** BEGIN INPUT DATA **
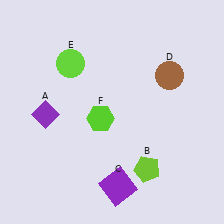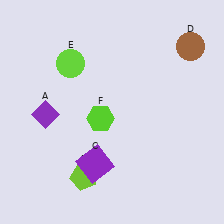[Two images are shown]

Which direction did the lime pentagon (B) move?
The lime pentagon (B) moved left.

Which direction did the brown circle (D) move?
The brown circle (D) moved up and to the right.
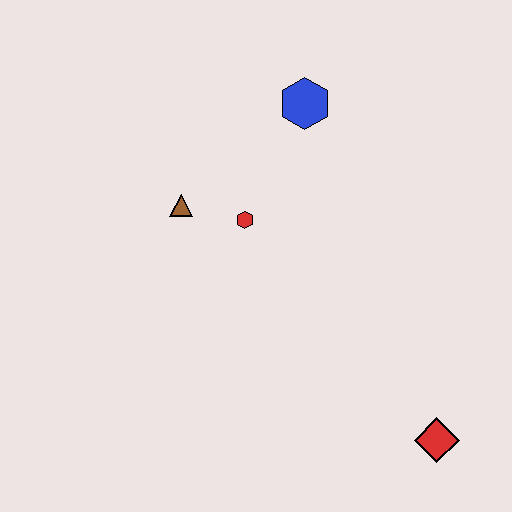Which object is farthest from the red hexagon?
The red diamond is farthest from the red hexagon.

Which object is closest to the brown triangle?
The red hexagon is closest to the brown triangle.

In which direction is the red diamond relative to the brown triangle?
The red diamond is to the right of the brown triangle.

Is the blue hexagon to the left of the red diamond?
Yes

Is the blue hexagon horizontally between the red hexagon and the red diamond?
Yes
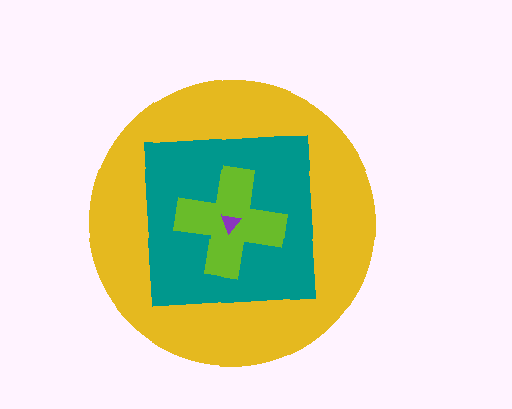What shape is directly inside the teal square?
The lime cross.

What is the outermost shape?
The yellow circle.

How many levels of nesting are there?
4.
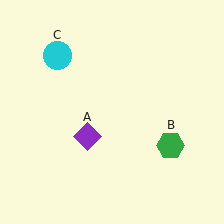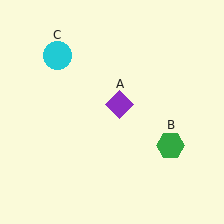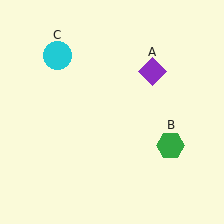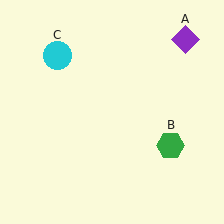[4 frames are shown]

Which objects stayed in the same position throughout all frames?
Green hexagon (object B) and cyan circle (object C) remained stationary.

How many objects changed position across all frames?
1 object changed position: purple diamond (object A).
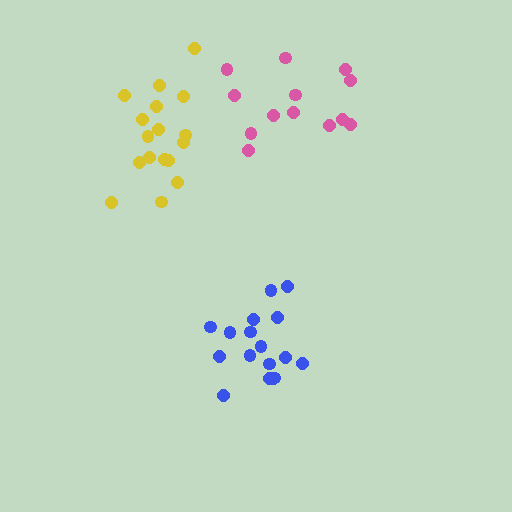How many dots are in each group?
Group 1: 17 dots, Group 2: 17 dots, Group 3: 13 dots (47 total).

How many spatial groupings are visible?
There are 3 spatial groupings.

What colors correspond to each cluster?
The clusters are colored: blue, yellow, pink.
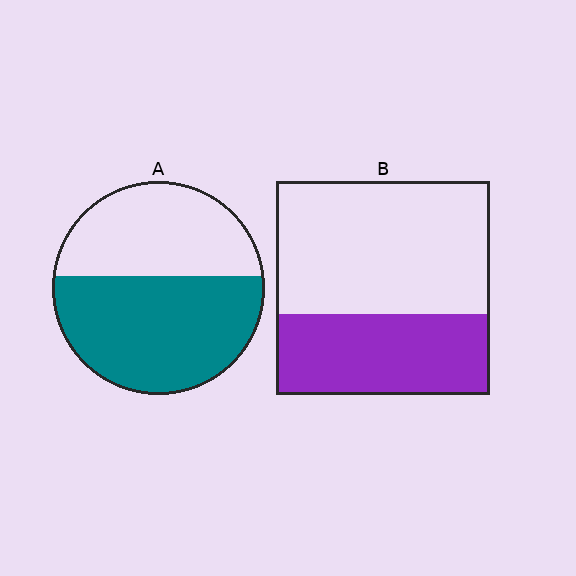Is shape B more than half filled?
No.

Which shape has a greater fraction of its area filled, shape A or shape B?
Shape A.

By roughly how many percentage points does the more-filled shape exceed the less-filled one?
By roughly 20 percentage points (A over B).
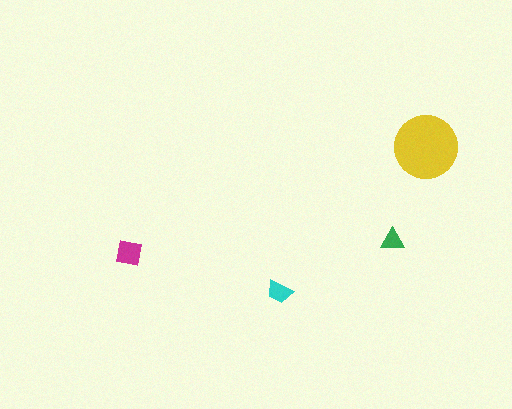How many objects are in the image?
There are 4 objects in the image.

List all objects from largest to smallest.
The yellow circle, the magenta square, the cyan trapezoid, the green triangle.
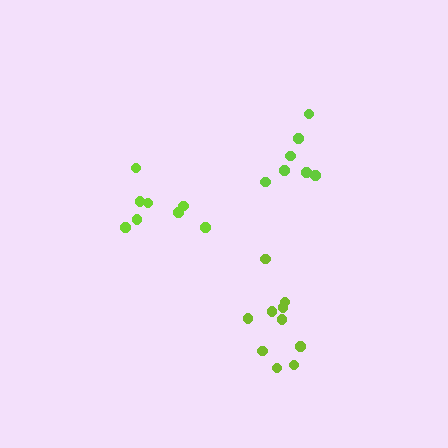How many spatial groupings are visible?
There are 3 spatial groupings.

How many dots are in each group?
Group 1: 7 dots, Group 2: 10 dots, Group 3: 8 dots (25 total).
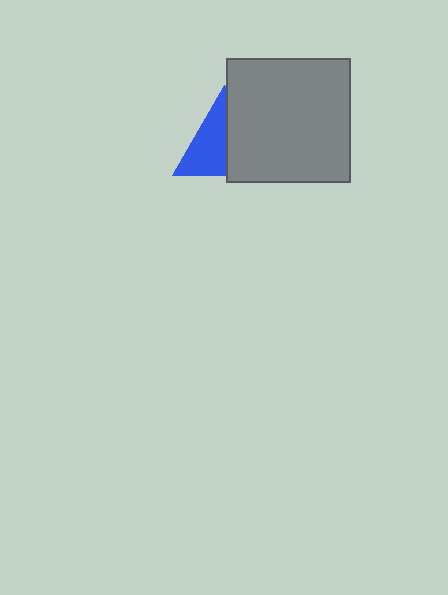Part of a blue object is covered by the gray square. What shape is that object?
It is a triangle.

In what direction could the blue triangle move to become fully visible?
The blue triangle could move left. That would shift it out from behind the gray square entirely.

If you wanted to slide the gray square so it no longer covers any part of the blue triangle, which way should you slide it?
Slide it right — that is the most direct way to separate the two shapes.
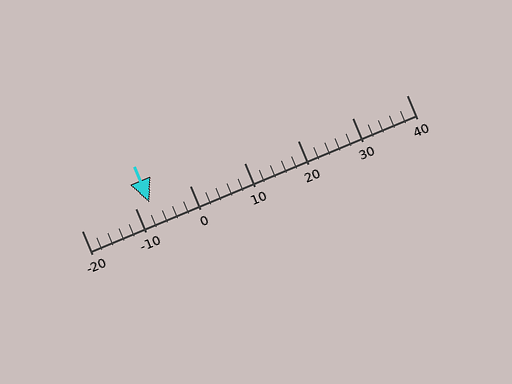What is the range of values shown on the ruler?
The ruler shows values from -20 to 40.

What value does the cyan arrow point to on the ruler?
The cyan arrow points to approximately -7.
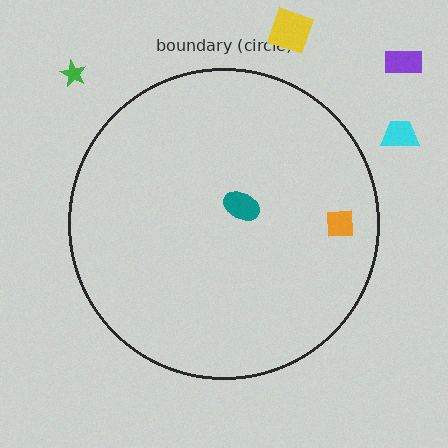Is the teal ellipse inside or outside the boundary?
Inside.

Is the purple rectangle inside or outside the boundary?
Outside.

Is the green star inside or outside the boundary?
Outside.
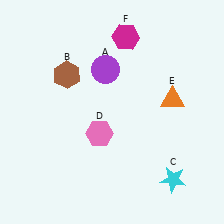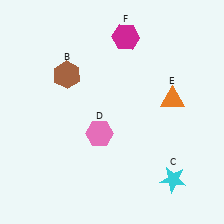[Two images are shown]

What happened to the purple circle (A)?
The purple circle (A) was removed in Image 2. It was in the top-left area of Image 1.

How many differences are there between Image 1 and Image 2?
There is 1 difference between the two images.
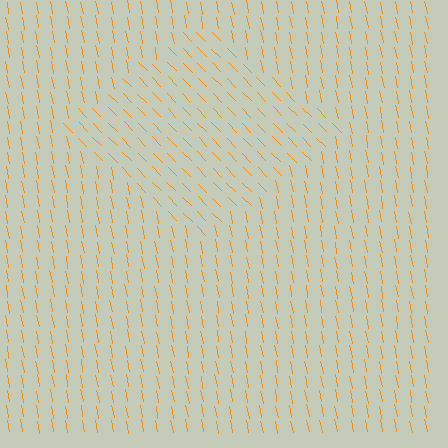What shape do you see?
I see a diamond.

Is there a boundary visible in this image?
Yes, there is a texture boundary formed by a change in line orientation.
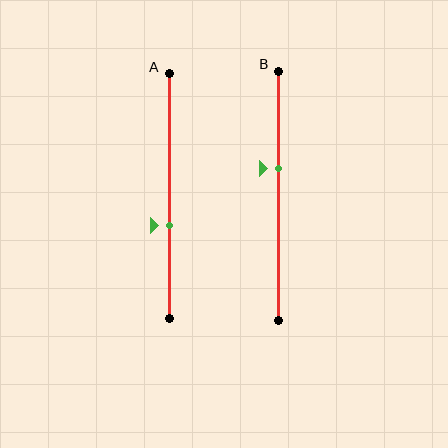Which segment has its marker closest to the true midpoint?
Segment B has its marker closest to the true midpoint.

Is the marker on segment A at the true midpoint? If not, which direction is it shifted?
No, the marker on segment A is shifted downward by about 12% of the segment length.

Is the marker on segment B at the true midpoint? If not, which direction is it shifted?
No, the marker on segment B is shifted upward by about 11% of the segment length.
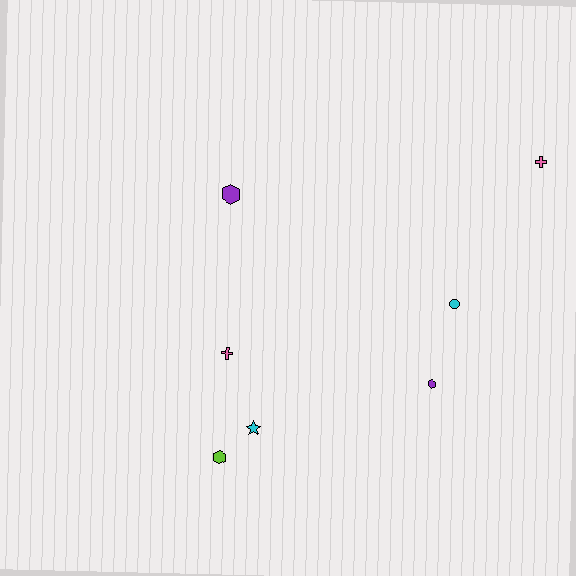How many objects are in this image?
There are 7 objects.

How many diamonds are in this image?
There are no diamonds.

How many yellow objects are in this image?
There are no yellow objects.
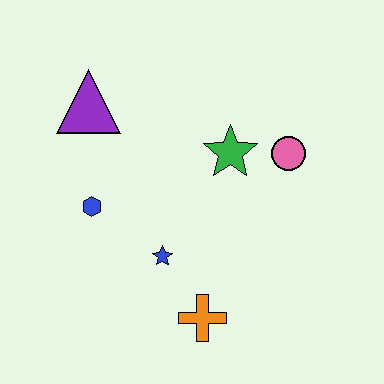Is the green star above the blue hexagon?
Yes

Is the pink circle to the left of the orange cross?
No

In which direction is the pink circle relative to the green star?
The pink circle is to the right of the green star.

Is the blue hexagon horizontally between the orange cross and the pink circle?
No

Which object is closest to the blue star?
The orange cross is closest to the blue star.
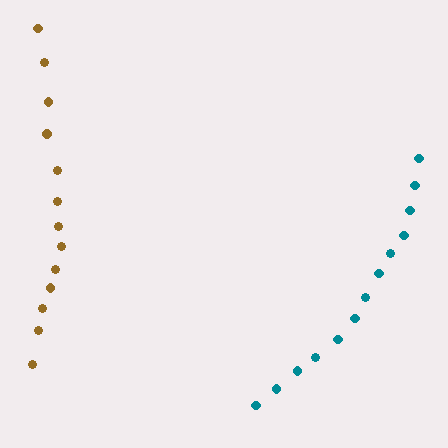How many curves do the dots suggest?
There are 2 distinct paths.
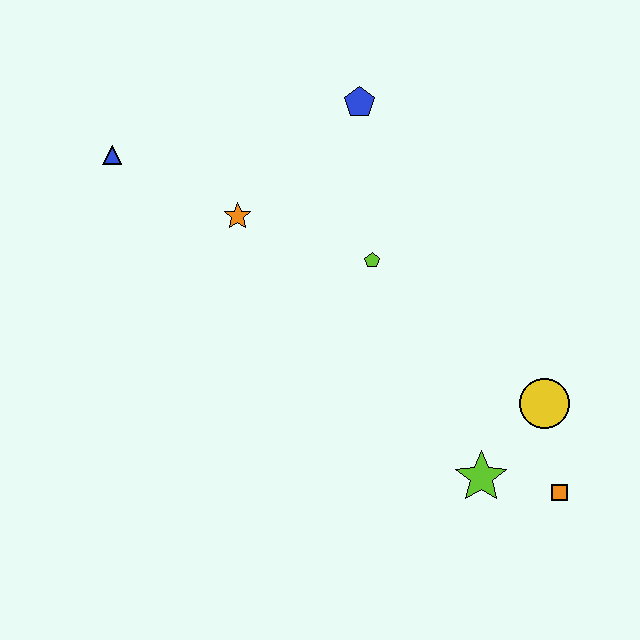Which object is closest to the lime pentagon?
The orange star is closest to the lime pentagon.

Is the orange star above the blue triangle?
No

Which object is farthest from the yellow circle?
The blue triangle is farthest from the yellow circle.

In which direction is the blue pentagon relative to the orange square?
The blue pentagon is above the orange square.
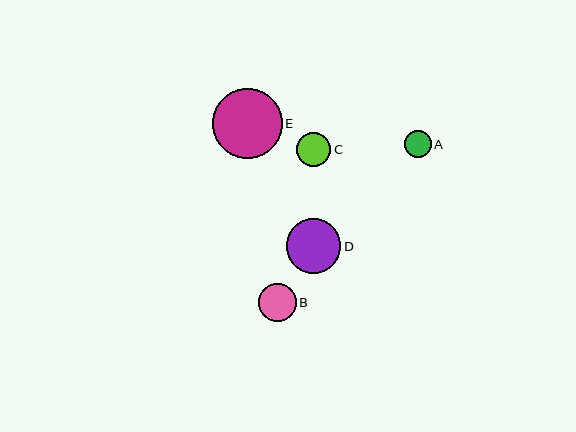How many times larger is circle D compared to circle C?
Circle D is approximately 1.6 times the size of circle C.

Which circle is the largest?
Circle E is the largest with a size of approximately 70 pixels.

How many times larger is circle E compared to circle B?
Circle E is approximately 1.8 times the size of circle B.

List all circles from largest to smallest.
From largest to smallest: E, D, B, C, A.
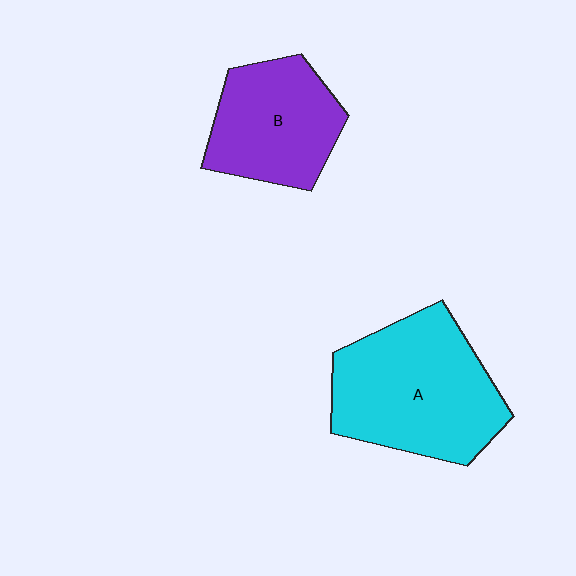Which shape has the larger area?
Shape A (cyan).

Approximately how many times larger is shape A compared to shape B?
Approximately 1.4 times.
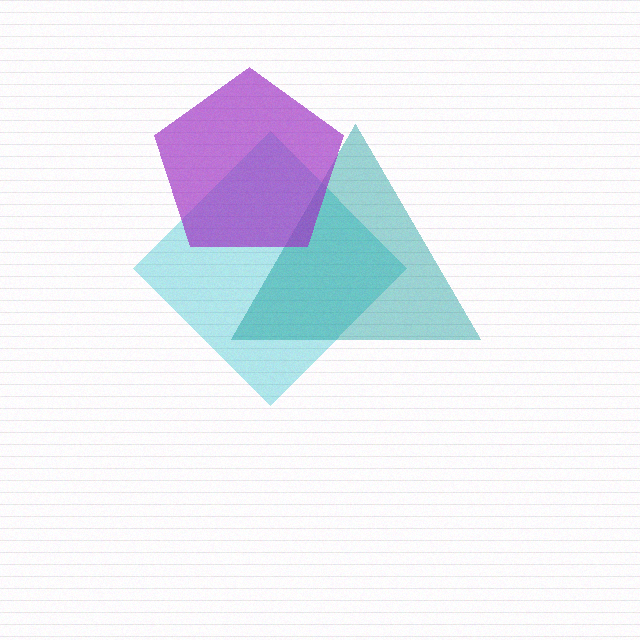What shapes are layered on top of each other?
The layered shapes are: a cyan diamond, a teal triangle, a purple pentagon.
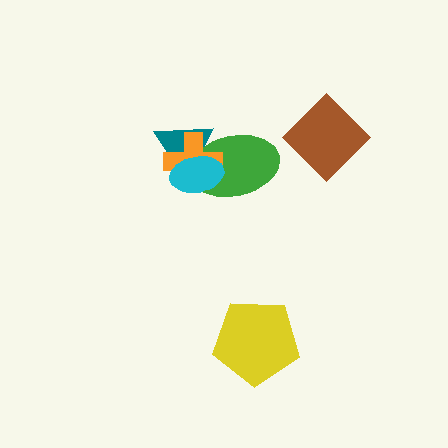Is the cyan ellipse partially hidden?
No, no other shape covers it.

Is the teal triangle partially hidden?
Yes, it is partially covered by another shape.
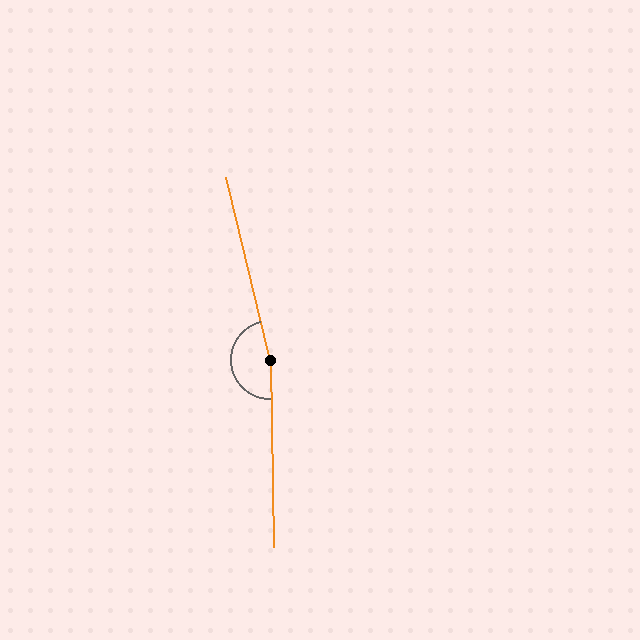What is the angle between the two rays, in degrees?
Approximately 167 degrees.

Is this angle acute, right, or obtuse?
It is obtuse.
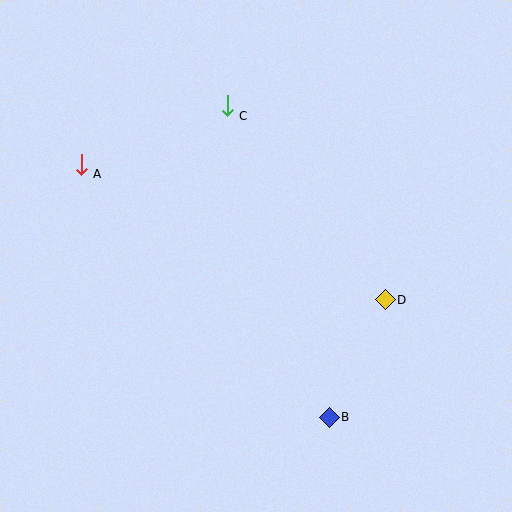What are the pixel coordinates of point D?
** END INPUT DATA **
(GIVEN TASK) Pictures are not part of the copy. Extract exactly the lines from the line containing "Is the cyan ellipse partially hidden?" through the final line of the entries above, both included.

(RESULT FOR THIS TASK)
Is the cyan ellipse partially hidden?
No, no other shape covers it.

Is the teal triangle partially hidden?
Yes, it is partially covered by another shape.
What is the angle between the two rays, in degrees?
Approximately 167 degrees.

Is this angle acute, right, or obtuse?
It is obtuse.
What are the pixel coordinates of point D?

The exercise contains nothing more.